- Task description -
Copy every record below exactly as written, but leave out the pictures.

- Material to process -
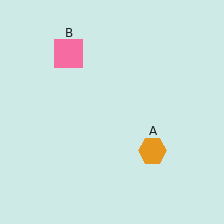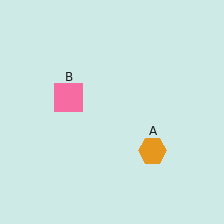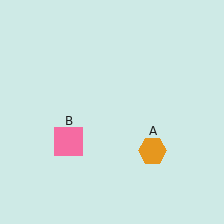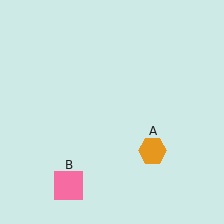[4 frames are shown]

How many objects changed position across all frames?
1 object changed position: pink square (object B).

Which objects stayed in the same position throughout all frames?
Orange hexagon (object A) remained stationary.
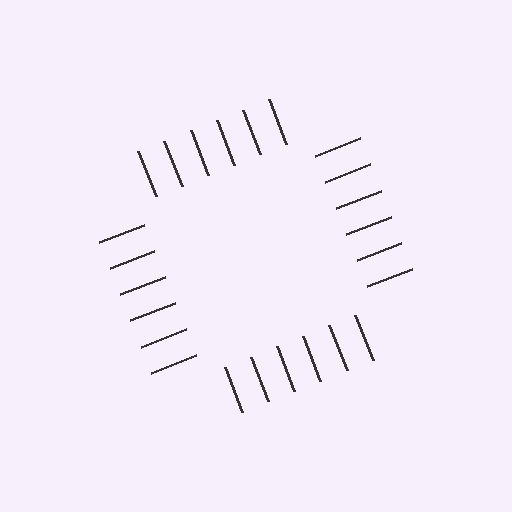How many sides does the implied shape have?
4 sides — the line-ends trace a square.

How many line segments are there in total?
24 — 6 along each of the 4 edges.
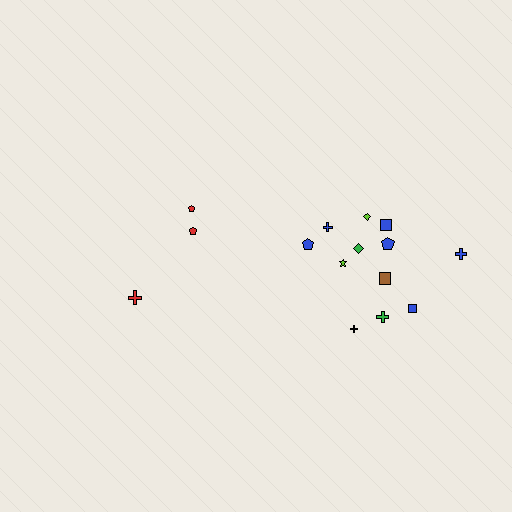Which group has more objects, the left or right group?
The right group.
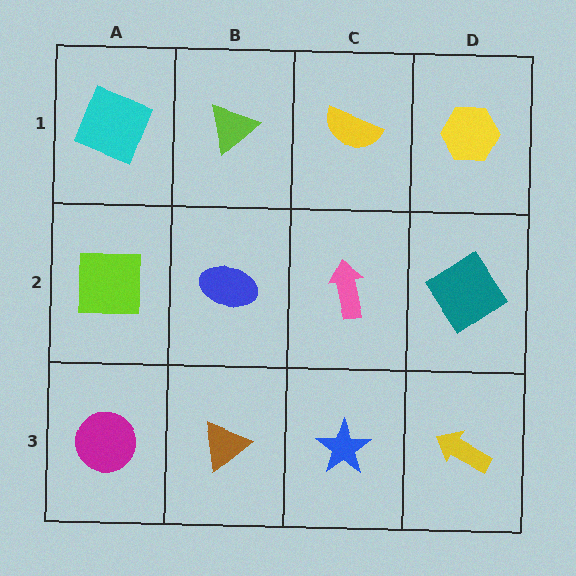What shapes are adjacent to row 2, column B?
A lime triangle (row 1, column B), a brown triangle (row 3, column B), a lime square (row 2, column A), a pink arrow (row 2, column C).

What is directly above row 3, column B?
A blue ellipse.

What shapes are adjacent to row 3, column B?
A blue ellipse (row 2, column B), a magenta circle (row 3, column A), a blue star (row 3, column C).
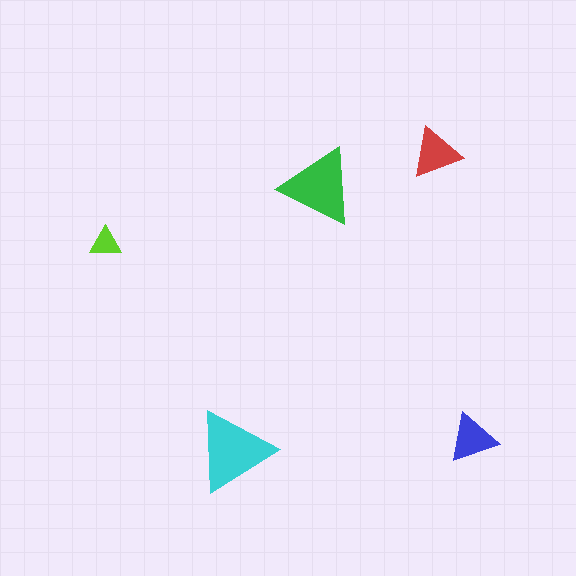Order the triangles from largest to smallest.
the cyan one, the green one, the red one, the blue one, the lime one.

- Written solution -
[4 frames are shown]

How many objects changed position across all frames?
1 object changed position: pink square (object B).

Which objects stayed in the same position throughout all frames?
Orange hexagon (object A) remained stationary.
How many sides does the implied shape have?
4 sides — the line-ends trace a square.

How many line segments are there in total?
24 — 6 along each of the 4 edges.
Which group has more objects, the left or right group?
The right group.
What shapes are adjacent to row 2, column B?
A lime triangle (row 1, column B), a brown triangle (row 3, column B), a lime square (row 2, column A), a pink arrow (row 2, column C).

What is directly above row 3, column B?
A blue ellipse.

What shapes are adjacent to row 3, column B?
A blue ellipse (row 2, column B), a magenta circle (row 3, column A), a blue star (row 3, column C).
Order the triangles from largest to smallest.
the cyan one, the green one, the red one, the blue one, the lime one.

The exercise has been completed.